Records from a collection
-=-=-=-=-

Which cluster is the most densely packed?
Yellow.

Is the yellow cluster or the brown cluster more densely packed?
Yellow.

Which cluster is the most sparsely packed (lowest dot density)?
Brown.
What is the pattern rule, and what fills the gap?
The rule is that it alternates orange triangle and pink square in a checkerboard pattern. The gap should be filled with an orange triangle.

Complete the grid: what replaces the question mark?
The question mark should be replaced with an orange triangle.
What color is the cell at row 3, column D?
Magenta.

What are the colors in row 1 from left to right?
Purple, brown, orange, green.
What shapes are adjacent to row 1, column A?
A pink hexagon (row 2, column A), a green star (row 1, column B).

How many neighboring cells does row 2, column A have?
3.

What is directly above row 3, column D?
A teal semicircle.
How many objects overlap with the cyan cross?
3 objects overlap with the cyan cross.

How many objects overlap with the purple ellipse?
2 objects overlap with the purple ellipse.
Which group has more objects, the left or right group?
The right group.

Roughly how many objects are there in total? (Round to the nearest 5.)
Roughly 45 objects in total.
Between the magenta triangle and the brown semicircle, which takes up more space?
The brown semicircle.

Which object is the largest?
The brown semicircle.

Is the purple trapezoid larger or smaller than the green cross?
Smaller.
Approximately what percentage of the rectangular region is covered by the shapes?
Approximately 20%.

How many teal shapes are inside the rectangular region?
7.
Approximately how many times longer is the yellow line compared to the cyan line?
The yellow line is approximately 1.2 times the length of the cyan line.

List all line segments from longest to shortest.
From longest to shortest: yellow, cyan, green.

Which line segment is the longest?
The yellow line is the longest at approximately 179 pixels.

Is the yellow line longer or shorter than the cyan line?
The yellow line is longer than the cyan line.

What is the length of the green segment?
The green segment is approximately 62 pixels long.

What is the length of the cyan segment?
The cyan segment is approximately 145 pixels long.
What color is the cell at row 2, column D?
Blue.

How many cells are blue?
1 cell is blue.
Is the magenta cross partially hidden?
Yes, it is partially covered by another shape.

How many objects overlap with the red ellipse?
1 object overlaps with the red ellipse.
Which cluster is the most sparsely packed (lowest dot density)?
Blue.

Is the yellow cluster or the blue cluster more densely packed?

-=-=-=-=-

Problem details –
The response should be the lines from the one containing "How many neighboring" through the last line of the data, set down exactly and with no other line.

Result of the exercise –
How many neighboring cells does row 2, column A have?
3.

What is directly above row 3, column D?
A teal semicircle.
How many objects overlap with the cyan cross?
3 objects overlap with the cyan cross.

How many objects overlap with the purple ellipse?
2 objects overlap with the purple ellipse.
Which group has more objects, the left or right group?
The right group.

Roughly how many objects are there in total? (Round to the nearest 5.)
Roughly 45 objects in total.
Between the magenta triangle and the brown semicircle, which takes up more space?
The brown semicircle.

Which object is the largest?
The brown semicircle.

Is the purple trapezoid larger or smaller than the green cross?
Smaller.
Approximately what percentage of the rectangular region is covered by the shapes?
Approximately 20%.

How many teal shapes are inside the rectangular region?
7.
Approximately how many times longer is the yellow line compared to the cyan line?
The yellow line is approximately 1.2 times the length of the cyan line.

List all line segments from longest to shortest.
From longest to shortest: yellow, cyan, green.

Which line segment is the longest?
The yellow line is the longest at approximately 179 pixels.

Is the yellow line longer or shorter than the cyan line?
The yellow line is longer than the cyan line.

What is the length of the green segment?
The green segment is approximately 62 pixels long.

What is the length of the cyan segment?
The cyan segment is approximately 145 pixels long.
What color is the cell at row 2, column D?
Blue.

How many cells are blue?
1 cell is blue.
Is the magenta cross partially hidden?
Yes, it is partially covered by another shape.

How many objects overlap with the red ellipse?
1 object overlaps with the red ellipse.
Which cluster is the most sparsely packed (lowest dot density)?
Blue.

Is the yellow cluster or the blue cluster more densely packed?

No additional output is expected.